Only the pictures are to be left out; please reproduce everything else in the data exactly.
Start of Given records
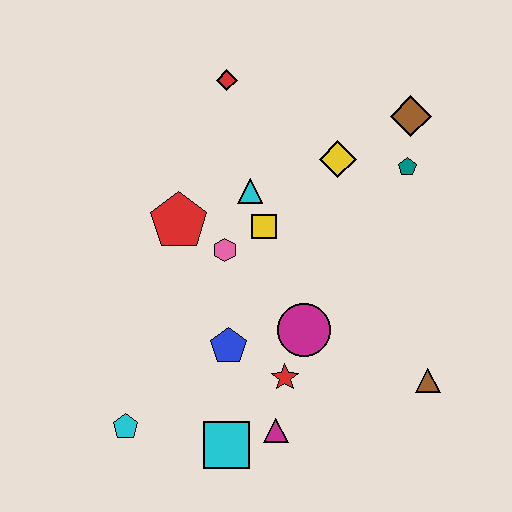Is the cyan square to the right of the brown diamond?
No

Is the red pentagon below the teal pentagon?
Yes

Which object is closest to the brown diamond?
The teal pentagon is closest to the brown diamond.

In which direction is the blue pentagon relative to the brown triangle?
The blue pentagon is to the left of the brown triangle.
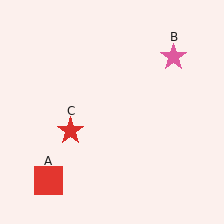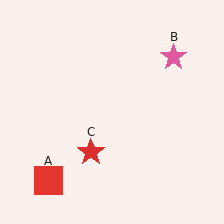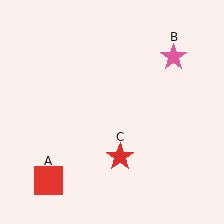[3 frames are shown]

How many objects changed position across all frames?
End of Given records
**Result below:**
Is the cyan square to the right of the brown diamond?
No

Is the red pentagon below the teal pentagon?
Yes

Which object is closest to the brown diamond?
The teal pentagon is closest to the brown diamond.

In which direction is the blue pentagon relative to the brown triangle?
The blue pentagon is to the left of the brown triangle.
[3 frames are shown]

How many objects changed position across all frames?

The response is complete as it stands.